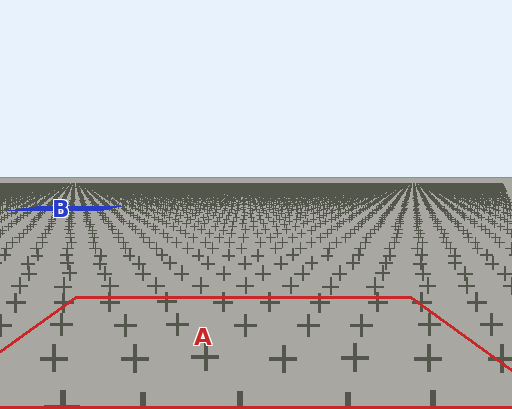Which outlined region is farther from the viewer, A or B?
Region B is farther from the viewer — the texture elements inside it appear smaller and more densely packed.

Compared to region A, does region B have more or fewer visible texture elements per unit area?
Region B has more texture elements per unit area — they are packed more densely because it is farther away.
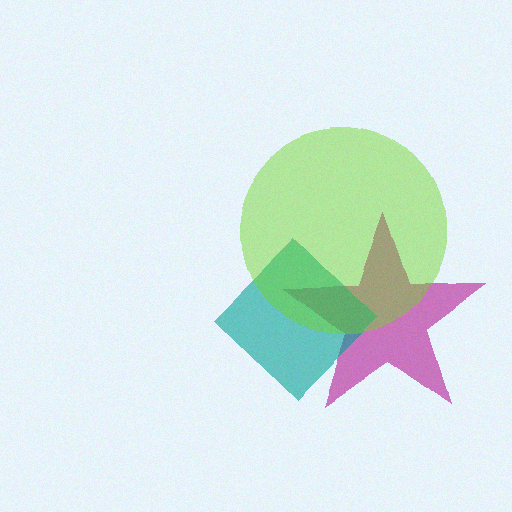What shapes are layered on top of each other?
The layered shapes are: a magenta star, a teal diamond, a lime circle.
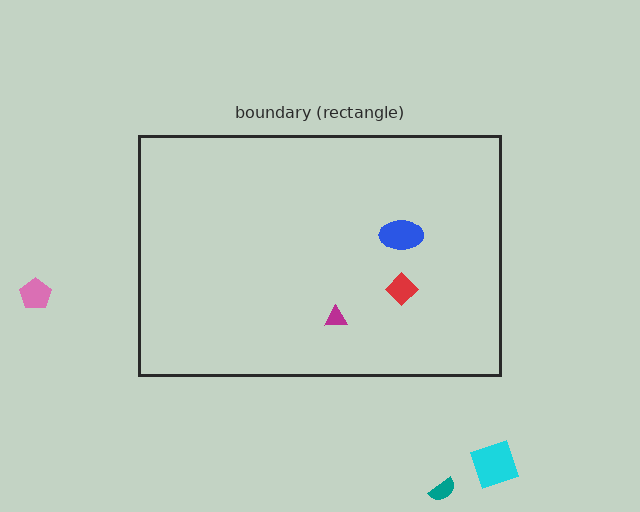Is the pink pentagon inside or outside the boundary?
Outside.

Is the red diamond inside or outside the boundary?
Inside.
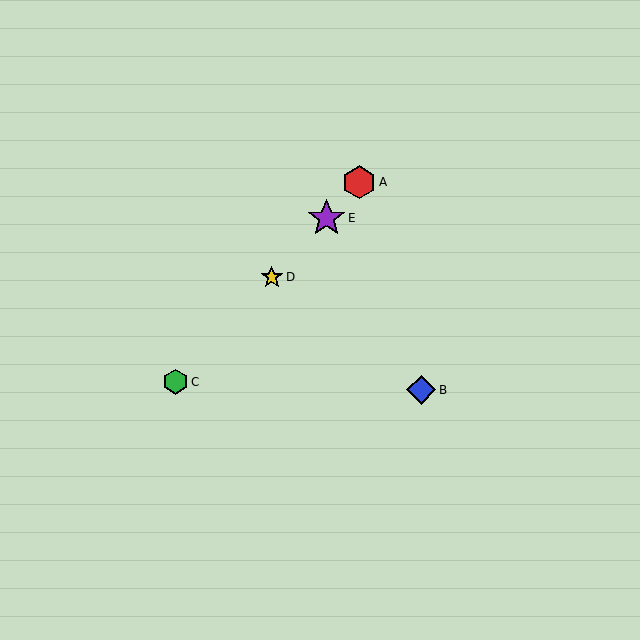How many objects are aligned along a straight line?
4 objects (A, C, D, E) are aligned along a straight line.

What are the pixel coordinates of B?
Object B is at (421, 390).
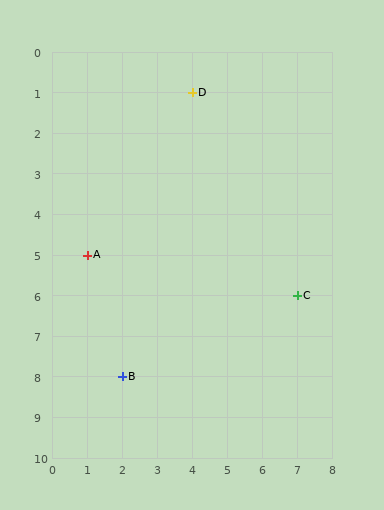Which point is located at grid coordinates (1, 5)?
Point A is at (1, 5).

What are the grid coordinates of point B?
Point B is at grid coordinates (2, 8).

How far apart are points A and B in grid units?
Points A and B are 1 column and 3 rows apart (about 3.2 grid units diagonally).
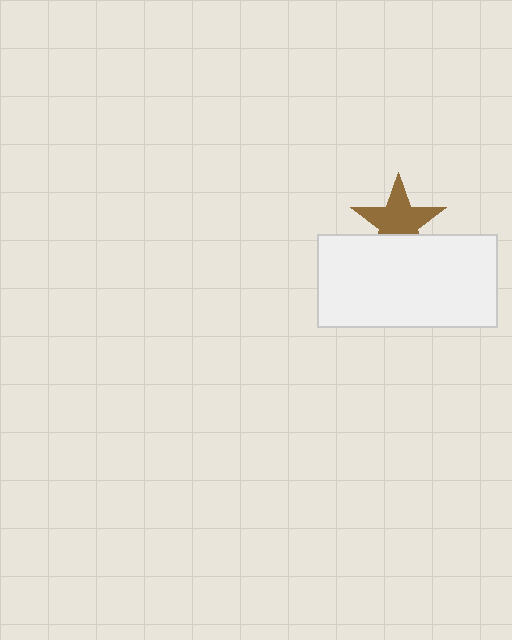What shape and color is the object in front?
The object in front is a white rectangle.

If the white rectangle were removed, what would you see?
You would see the complete brown star.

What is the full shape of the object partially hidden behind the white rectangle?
The partially hidden object is a brown star.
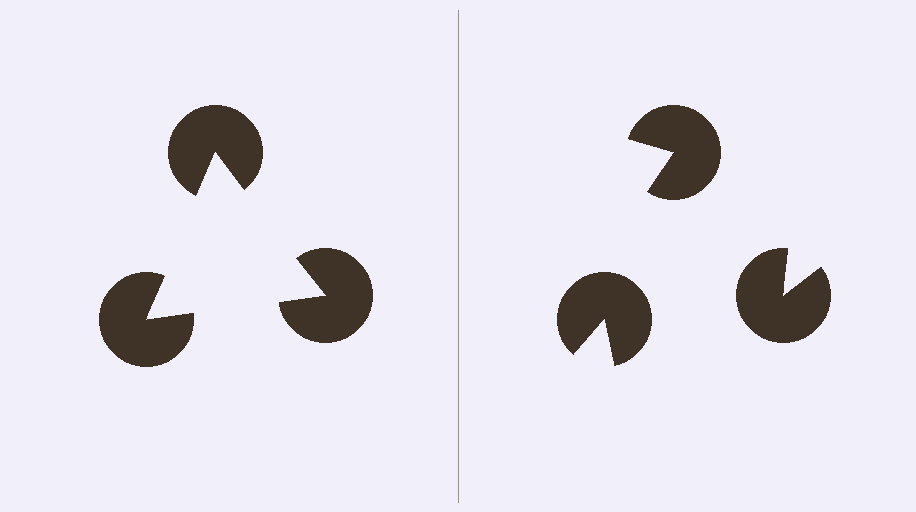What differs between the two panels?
The pac-man discs are positioned identically on both sides; only the wedge orientations differ. On the left they align to a triangle; on the right they are misaligned.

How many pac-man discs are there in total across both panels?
6 — 3 on each side.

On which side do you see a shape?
An illusory triangle appears on the left side. On the right side the wedge cuts are rotated, so no coherent shape forms.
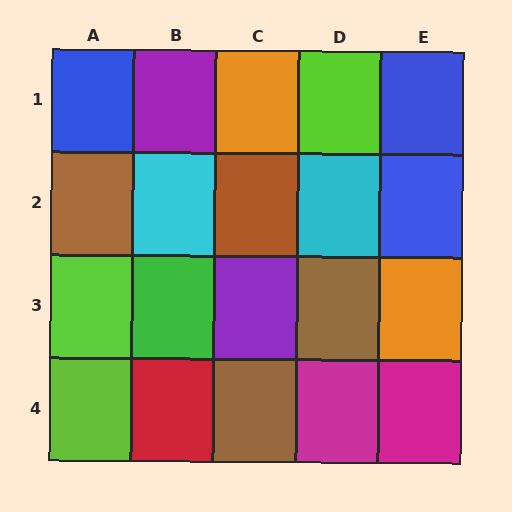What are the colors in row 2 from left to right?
Brown, cyan, brown, cyan, blue.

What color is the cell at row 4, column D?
Magenta.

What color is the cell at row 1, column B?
Purple.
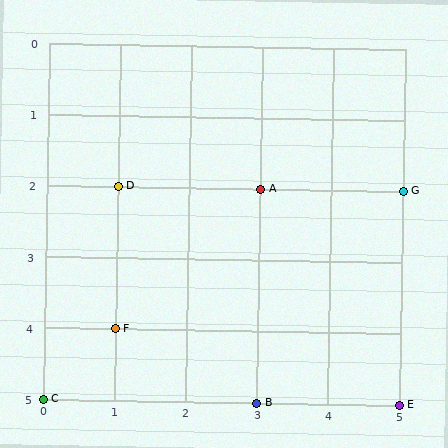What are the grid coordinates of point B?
Point B is at grid coordinates (3, 5).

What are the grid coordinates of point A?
Point A is at grid coordinates (3, 2).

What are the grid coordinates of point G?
Point G is at grid coordinates (5, 2).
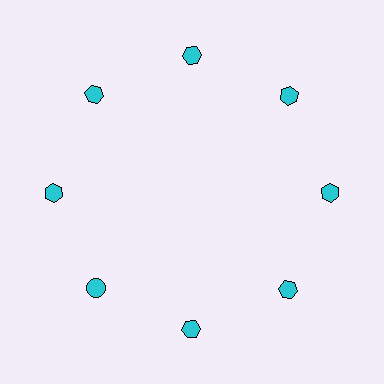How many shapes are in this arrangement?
There are 8 shapes arranged in a ring pattern.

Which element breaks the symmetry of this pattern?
The cyan circle at roughly the 8 o'clock position breaks the symmetry. All other shapes are cyan hexagons.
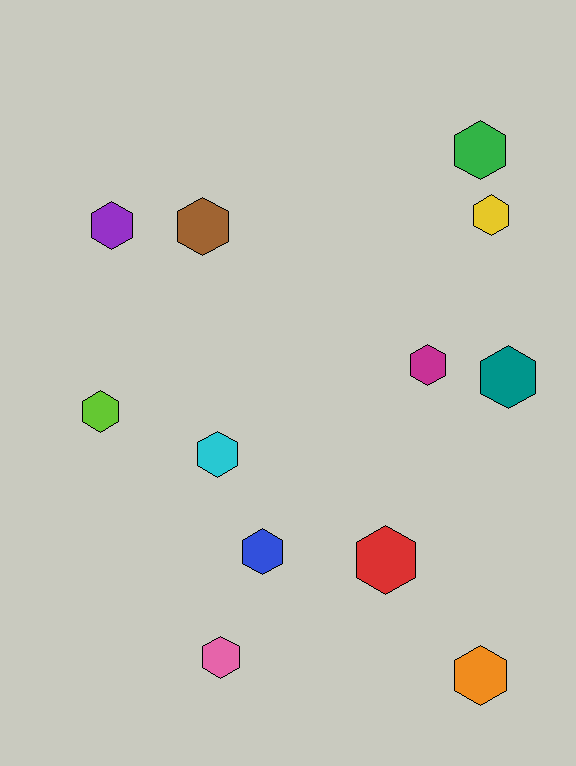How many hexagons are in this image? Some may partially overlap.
There are 12 hexagons.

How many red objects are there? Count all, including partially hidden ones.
There is 1 red object.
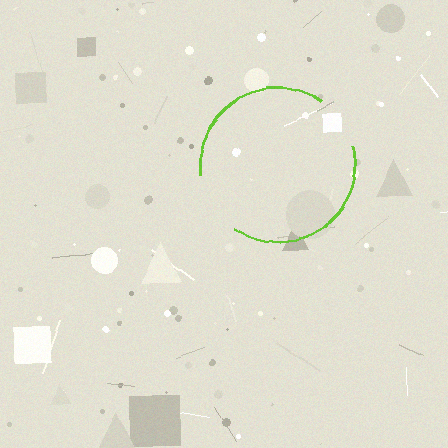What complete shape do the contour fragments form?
The contour fragments form a circle.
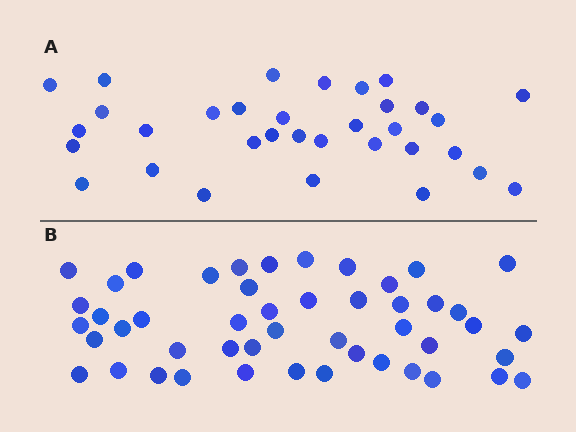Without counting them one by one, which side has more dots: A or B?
Region B (the bottom region) has more dots.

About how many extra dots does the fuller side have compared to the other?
Region B has approximately 15 more dots than region A.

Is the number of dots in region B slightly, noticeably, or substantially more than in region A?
Region B has substantially more. The ratio is roughly 1.5 to 1.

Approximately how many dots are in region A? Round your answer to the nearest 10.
About 30 dots. (The exact count is 33, which rounds to 30.)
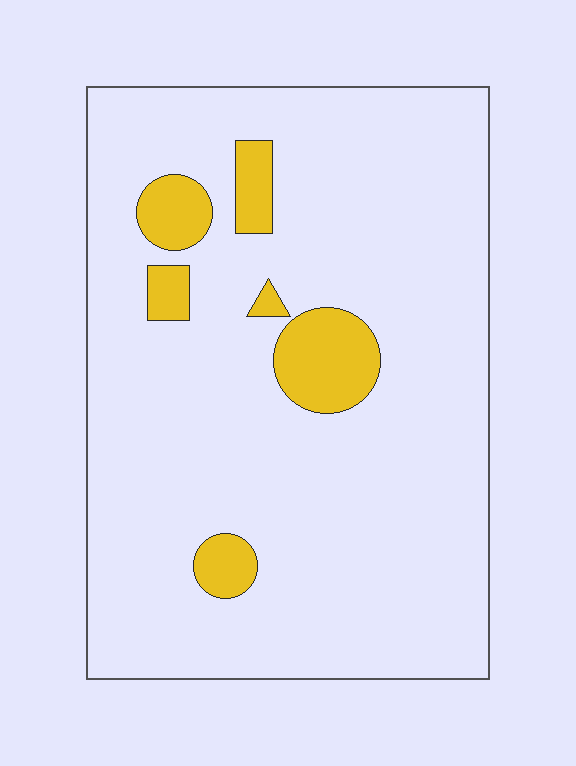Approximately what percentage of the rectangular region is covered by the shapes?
Approximately 10%.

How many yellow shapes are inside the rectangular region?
6.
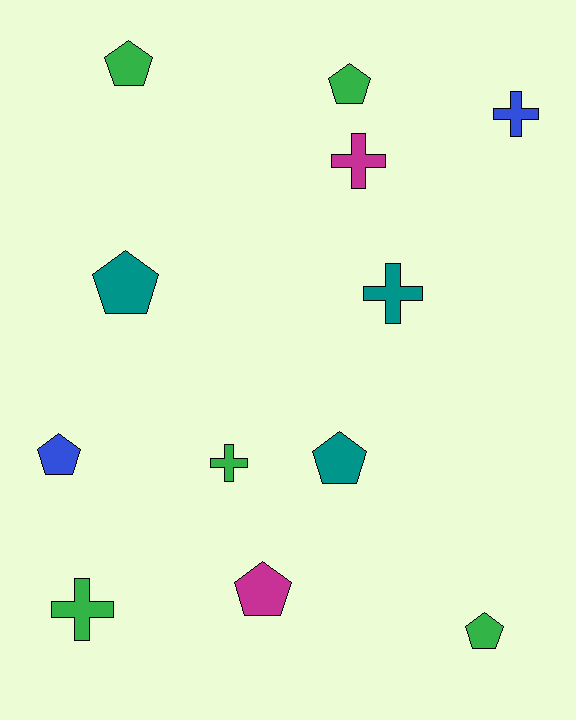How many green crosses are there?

Task to carry out | Using the material above, retype each entry exactly and omit the pictures.

Correct answer |
Which outlined region is farther from the viewer, A or B?
Region B is farther from the viewer — the texture elements inside it appear smaller and more densely packed.

Compared to region A, does region B have more or fewer visible texture elements per unit area?
Region B has more texture elements per unit area — they are packed more densely because it is farther away.
What shapes are layered on top of each other?
The layered shapes are: a magenta star, a teal diamond, a lime circle.
Is the pink pentagon inside or outside the boundary?
Outside.

Is the red diamond inside or outside the boundary?
Inside.
How many objects are aligned along a straight line?
4 objects (A, C, D, E) are aligned along a straight line.

What are the pixel coordinates of B?
Object B is at (421, 390).
Which point is located at grid coordinates (1, 5)?
Point A is at (1, 5).

What are the grid coordinates of point B?
Point B is at grid coordinates (2, 8).

How far apart are points A and B in grid units?
Points A and B are 1 column and 3 rows apart (about 3.2 grid units diagonally).
What shape and color is the object in front?
The object in front is a white rectangle.

If the white rectangle were removed, what would you see?
You would see the complete brown star.

What is the full shape of the object partially hidden behind the white rectangle?
The partially hidden object is a brown star.
What differs between the two panels?
The pac-man discs are positioned identically on both sides; only the wedge orientations differ. On the left they align to a triangle; on the right they are misaligned.

How many pac-man discs are there in total across both panels?
6 — 3 on each side.

On which side do you see a shape?
An illusory triangle appears on the left side. On the right side the wedge cuts are rotated, so no coherent shape forms.
What are the colors in row 2 from left to right?
Brown, cyan, brown, cyan, blue.

What color is the cell at row 4, column D?
Magenta.

What color is the cell at row 1, column B?
Purple.
What are the grid coordinates of point B?
Point B is at grid coordinates (3, 5).

What are the grid coordinates of point A?
Point A is at grid coordinates (3, 2).

What are the grid coordinates of point G?
Point G is at grid coordinates (5, 2).
How many shapes are in this arrangement?
There are 8 shapes arranged in a ring pattern.

Which element breaks the symmetry of this pattern?
The cyan circle at roughly the 8 o'clock position breaks the symmetry. All other shapes are cyan hexagons.
How many hexagons are in this image? Some may partially overlap.
There are 12 hexagons.

How many red objects are there? Count all, including partially hidden ones.
There is 1 red object.
What complete shape do the contour fragments form?
The contour fragments form a circle.
Without counting them one by one, which side has more dots: A or B?
Region B (the bottom region) has more dots.

About how many extra dots does the fuller side have compared to the other?
Region B has approximately 15 more dots than region A.

Is the number of dots in region B slightly, noticeably, or substantially more than in region A?
Region B has substantially more. The ratio is roughly 1.5 to 1.

Approximately how many dots are in region A? Round your answer to the nearest 10.
About 30 dots. (The exact count is 33, which rounds to 30.)
Approximately what percentage of the rectangular region is covered by the shapes?
Approximately 10%.

How many yellow shapes are inside the rectangular region?
6.
How many green crosses are there?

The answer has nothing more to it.